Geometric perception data
..............................

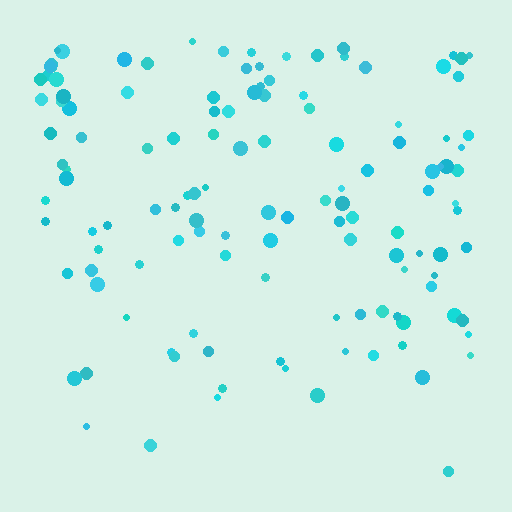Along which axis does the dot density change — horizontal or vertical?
Vertical.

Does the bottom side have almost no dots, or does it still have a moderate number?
Still a moderate number, just noticeably fewer than the top.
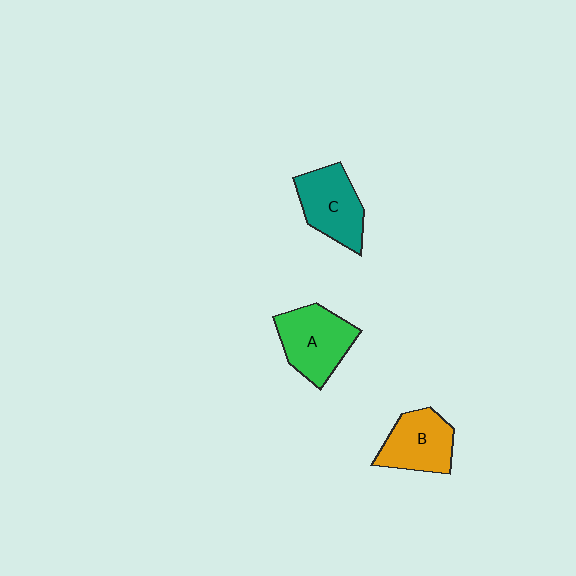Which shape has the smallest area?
Shape B (orange).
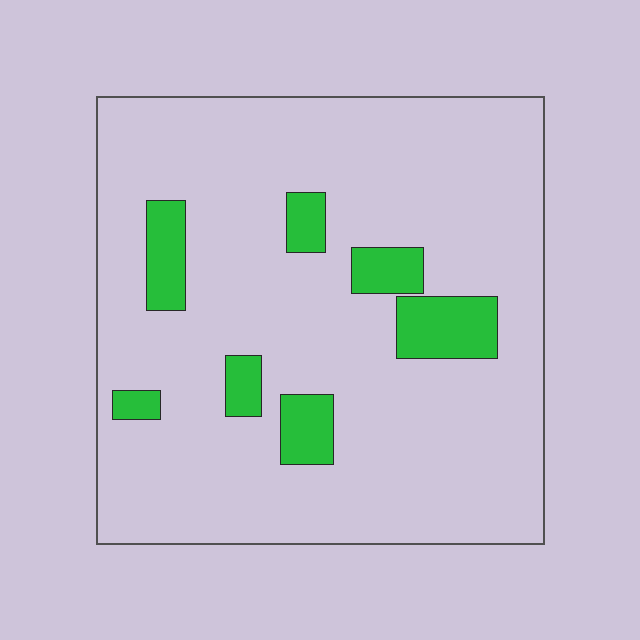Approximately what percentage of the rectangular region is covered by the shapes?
Approximately 10%.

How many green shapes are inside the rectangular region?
7.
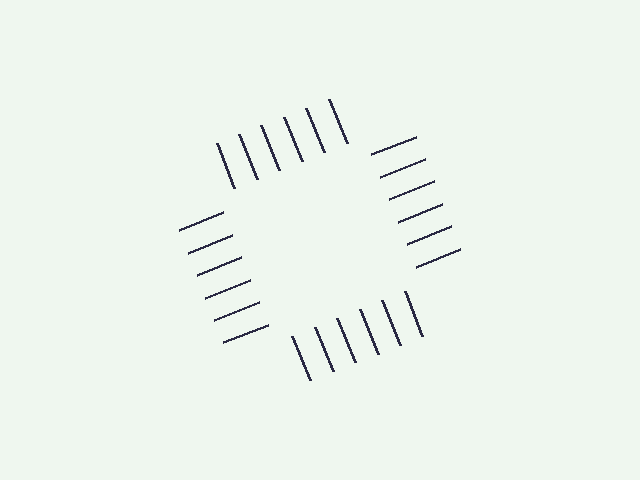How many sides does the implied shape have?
4 sides — the line-ends trace a square.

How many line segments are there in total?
24 — 6 along each of the 4 edges.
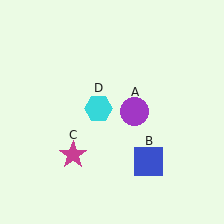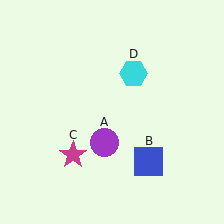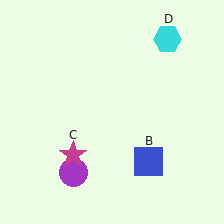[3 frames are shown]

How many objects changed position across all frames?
2 objects changed position: purple circle (object A), cyan hexagon (object D).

..............................

Output the material word for word, omitting its pictures.

Along which axis does the dot density change — horizontal or vertical?
Vertical.

Does the bottom side have almost no dots, or does it still have a moderate number?
Still a moderate number, just noticeably fewer than the top.
Which shape has the smallest area?
Shape B (orange).
Approximately what percentage of the rectangular region is covered by the shapes?
Approximately 10%.

How many green shapes are inside the rectangular region?
7.
How many sides does the implied shape have?
4 sides — the line-ends trace a square.

How many line segments are there in total?
24 — 6 along each of the 4 edges.
[3 frames are shown]

How many objects changed position across all frames?
2 objects changed position: purple circle (object A), cyan hexagon (object D).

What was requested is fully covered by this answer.